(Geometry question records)
* * * *

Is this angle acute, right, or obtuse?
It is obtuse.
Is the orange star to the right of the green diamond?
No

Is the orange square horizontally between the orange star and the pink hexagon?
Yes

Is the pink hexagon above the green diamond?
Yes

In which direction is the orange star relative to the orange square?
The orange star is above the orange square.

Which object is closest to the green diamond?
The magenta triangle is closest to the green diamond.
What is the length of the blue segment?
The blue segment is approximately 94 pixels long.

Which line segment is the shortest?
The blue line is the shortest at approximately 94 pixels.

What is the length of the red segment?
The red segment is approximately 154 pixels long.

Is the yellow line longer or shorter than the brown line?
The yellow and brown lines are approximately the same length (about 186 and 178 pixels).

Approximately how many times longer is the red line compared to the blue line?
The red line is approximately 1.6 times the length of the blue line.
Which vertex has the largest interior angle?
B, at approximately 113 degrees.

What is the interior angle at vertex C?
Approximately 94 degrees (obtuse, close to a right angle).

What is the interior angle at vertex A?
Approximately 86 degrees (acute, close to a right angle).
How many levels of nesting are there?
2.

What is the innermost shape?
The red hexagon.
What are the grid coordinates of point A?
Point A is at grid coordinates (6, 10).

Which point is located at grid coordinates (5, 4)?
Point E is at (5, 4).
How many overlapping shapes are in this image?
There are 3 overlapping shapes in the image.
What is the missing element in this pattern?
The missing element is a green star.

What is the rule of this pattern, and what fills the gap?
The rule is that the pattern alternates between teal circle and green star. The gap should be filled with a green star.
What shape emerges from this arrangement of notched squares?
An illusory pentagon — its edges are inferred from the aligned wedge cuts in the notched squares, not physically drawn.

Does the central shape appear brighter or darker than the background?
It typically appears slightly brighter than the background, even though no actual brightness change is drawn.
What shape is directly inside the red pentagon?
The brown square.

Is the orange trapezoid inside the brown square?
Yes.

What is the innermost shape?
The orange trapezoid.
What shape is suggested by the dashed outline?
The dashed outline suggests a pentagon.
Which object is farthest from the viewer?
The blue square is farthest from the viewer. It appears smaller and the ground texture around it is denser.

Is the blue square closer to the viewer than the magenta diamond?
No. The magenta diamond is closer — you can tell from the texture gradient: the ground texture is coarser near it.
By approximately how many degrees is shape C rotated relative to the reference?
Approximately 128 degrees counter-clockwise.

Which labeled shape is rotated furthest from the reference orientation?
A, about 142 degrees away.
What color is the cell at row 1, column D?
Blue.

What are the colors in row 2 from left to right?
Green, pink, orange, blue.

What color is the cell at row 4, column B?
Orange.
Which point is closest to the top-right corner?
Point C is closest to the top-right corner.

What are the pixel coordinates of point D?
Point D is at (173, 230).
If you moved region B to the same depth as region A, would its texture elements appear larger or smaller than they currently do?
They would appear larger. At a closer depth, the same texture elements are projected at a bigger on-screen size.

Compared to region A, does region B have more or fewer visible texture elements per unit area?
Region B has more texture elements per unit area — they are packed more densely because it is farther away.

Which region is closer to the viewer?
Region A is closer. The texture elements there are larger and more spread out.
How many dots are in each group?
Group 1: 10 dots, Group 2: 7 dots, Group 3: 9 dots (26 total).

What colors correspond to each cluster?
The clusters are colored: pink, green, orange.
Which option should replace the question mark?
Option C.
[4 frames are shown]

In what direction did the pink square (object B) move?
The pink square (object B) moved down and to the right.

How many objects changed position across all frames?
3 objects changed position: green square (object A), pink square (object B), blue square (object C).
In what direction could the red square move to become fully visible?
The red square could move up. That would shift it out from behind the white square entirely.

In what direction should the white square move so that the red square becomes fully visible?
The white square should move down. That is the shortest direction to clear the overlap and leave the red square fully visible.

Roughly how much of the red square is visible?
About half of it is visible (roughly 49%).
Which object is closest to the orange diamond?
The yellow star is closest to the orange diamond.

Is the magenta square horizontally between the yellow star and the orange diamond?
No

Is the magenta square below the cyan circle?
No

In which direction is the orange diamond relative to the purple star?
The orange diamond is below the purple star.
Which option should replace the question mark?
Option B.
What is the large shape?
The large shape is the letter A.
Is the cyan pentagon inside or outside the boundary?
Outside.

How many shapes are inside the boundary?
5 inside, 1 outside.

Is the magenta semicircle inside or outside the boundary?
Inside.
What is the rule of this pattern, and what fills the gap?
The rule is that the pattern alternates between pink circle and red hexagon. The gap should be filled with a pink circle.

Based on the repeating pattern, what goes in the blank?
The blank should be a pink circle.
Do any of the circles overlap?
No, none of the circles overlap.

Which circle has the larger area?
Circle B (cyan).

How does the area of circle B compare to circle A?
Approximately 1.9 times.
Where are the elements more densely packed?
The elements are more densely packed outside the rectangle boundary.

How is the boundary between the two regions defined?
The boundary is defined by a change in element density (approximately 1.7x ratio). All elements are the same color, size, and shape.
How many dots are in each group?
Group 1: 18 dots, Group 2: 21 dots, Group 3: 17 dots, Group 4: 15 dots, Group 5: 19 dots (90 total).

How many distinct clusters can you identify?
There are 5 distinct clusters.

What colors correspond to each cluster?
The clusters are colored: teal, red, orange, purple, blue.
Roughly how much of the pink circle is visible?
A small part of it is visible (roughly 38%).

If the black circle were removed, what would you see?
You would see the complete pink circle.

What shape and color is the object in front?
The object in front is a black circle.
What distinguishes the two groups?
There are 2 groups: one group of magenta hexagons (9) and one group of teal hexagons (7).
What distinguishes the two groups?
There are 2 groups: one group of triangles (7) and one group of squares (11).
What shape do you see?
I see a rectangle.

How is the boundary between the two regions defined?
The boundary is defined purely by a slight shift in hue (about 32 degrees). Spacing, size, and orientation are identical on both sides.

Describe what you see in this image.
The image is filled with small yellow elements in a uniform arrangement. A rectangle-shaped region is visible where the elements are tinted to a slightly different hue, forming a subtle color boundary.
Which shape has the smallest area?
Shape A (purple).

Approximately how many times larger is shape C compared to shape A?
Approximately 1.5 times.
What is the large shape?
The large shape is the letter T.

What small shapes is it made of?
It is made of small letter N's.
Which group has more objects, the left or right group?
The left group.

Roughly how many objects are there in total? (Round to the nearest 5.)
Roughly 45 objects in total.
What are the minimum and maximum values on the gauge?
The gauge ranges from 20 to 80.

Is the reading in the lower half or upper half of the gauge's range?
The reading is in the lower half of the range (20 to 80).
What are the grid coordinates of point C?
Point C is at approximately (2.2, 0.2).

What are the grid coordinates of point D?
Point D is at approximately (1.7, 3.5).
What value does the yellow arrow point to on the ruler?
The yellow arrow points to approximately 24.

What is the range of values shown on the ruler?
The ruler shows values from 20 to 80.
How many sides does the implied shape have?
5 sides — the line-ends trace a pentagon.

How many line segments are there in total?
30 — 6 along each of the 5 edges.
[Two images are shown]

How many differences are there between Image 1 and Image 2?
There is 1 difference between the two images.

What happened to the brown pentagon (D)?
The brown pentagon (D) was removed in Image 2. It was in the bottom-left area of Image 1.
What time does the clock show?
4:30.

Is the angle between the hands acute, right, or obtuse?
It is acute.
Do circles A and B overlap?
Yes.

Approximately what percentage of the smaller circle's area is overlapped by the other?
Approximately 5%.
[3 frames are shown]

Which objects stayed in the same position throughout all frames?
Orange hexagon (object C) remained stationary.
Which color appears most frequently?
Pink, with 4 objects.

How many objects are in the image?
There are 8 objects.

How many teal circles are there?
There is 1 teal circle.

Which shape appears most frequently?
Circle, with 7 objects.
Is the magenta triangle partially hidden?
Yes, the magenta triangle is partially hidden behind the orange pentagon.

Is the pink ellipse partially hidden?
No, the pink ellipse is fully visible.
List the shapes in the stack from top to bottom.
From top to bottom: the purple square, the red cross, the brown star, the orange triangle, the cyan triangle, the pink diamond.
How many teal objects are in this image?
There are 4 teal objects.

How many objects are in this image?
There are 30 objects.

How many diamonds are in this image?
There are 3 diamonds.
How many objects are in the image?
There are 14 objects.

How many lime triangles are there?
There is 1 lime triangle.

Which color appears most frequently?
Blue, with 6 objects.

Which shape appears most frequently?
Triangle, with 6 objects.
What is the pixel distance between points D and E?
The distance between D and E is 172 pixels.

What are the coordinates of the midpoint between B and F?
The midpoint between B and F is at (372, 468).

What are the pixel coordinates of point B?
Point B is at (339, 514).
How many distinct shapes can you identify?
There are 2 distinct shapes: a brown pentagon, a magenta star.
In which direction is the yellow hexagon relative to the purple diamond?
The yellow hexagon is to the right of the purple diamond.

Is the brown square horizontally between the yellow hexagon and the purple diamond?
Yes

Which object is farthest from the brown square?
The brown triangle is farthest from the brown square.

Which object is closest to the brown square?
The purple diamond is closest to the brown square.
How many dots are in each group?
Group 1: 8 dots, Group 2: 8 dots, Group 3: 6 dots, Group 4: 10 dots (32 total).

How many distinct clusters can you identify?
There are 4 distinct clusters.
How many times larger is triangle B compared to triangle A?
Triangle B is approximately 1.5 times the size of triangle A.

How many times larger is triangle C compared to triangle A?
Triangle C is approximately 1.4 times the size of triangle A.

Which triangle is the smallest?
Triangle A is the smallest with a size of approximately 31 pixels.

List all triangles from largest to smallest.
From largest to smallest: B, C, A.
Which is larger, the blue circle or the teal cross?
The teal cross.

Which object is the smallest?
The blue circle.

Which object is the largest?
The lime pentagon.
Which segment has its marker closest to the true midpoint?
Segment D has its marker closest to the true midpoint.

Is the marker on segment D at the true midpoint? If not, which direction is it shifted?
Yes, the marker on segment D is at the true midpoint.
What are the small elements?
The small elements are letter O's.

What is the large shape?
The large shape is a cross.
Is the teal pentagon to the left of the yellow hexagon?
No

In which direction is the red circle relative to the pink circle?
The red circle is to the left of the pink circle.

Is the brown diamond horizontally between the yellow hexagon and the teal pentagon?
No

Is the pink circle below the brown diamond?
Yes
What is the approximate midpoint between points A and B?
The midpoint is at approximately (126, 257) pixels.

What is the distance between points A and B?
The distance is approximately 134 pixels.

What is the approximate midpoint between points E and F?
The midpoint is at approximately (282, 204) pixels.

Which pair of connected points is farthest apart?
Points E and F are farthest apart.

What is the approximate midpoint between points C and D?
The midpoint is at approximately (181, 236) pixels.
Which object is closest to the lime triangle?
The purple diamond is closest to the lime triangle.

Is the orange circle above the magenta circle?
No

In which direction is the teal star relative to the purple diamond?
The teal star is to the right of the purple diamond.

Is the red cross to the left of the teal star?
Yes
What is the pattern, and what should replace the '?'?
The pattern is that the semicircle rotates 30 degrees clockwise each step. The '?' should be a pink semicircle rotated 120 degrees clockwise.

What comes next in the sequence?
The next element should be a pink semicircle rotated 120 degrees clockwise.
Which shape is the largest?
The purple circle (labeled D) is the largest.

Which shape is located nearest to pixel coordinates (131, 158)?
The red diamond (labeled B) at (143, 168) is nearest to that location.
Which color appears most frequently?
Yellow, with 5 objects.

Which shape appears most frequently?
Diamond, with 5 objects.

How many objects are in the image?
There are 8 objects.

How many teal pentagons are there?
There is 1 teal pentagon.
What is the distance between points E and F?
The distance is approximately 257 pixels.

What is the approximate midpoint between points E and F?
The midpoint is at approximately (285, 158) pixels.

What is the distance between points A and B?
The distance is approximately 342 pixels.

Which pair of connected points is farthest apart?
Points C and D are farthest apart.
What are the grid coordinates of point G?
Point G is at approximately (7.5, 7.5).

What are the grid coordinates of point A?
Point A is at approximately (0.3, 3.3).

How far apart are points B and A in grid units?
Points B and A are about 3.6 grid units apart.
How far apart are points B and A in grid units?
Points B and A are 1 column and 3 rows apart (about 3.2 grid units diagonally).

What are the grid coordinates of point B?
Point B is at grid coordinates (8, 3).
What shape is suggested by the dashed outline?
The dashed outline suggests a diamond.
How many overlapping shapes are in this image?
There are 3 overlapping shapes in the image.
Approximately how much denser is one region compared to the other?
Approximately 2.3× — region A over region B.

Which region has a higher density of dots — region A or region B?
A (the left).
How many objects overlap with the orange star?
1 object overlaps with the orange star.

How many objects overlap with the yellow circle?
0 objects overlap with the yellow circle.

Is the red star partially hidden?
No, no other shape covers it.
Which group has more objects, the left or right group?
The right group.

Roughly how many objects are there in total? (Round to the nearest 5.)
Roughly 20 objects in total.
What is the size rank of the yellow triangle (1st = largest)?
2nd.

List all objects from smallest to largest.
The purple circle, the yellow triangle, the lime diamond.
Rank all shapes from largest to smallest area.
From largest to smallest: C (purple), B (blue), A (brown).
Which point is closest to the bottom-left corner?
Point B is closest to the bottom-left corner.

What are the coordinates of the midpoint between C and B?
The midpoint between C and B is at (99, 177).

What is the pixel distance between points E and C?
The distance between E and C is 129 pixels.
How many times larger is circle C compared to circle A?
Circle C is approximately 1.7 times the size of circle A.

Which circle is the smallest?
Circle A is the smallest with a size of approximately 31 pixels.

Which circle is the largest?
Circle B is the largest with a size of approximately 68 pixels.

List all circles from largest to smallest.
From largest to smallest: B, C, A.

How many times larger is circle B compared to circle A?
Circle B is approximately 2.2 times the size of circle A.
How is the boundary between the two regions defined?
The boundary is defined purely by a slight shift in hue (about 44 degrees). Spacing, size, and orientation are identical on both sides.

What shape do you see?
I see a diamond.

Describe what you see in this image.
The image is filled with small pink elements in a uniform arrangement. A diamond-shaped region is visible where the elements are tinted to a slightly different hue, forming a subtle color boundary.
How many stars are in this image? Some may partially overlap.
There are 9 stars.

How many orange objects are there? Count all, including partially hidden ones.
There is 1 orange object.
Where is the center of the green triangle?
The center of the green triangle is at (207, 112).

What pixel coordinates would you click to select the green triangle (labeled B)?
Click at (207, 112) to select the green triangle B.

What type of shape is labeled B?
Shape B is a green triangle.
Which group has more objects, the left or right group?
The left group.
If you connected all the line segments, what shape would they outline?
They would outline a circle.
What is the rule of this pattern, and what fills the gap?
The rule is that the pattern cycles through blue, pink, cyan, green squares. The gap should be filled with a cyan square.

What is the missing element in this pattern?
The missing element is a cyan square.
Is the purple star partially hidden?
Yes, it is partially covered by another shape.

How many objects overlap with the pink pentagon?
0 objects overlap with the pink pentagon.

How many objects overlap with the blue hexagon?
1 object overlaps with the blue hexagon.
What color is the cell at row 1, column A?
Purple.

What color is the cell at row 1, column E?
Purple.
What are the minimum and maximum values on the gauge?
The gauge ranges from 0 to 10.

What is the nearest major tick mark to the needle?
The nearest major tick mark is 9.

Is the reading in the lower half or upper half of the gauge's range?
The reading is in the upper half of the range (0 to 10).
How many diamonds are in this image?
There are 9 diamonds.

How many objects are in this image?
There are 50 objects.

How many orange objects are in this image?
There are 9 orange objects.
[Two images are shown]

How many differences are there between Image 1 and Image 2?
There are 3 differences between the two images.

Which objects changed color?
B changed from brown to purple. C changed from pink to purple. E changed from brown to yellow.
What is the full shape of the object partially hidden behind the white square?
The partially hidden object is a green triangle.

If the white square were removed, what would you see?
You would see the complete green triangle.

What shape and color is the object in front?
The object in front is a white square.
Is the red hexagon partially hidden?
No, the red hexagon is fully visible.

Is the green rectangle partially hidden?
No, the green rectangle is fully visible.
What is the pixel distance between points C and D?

* * * *

Only the lines from the one containing "Is the red hexagon partially hidden?" through the end of the material should be reproduced, exactly, with both ends included.

§ **The reply**
Is the red hexagon partially hidden?
No, the red hexagon is fully visible.

Is the green rectangle partially hidden?
No, the green rectangle is fully visible.
What is the pixel distance between points C and D?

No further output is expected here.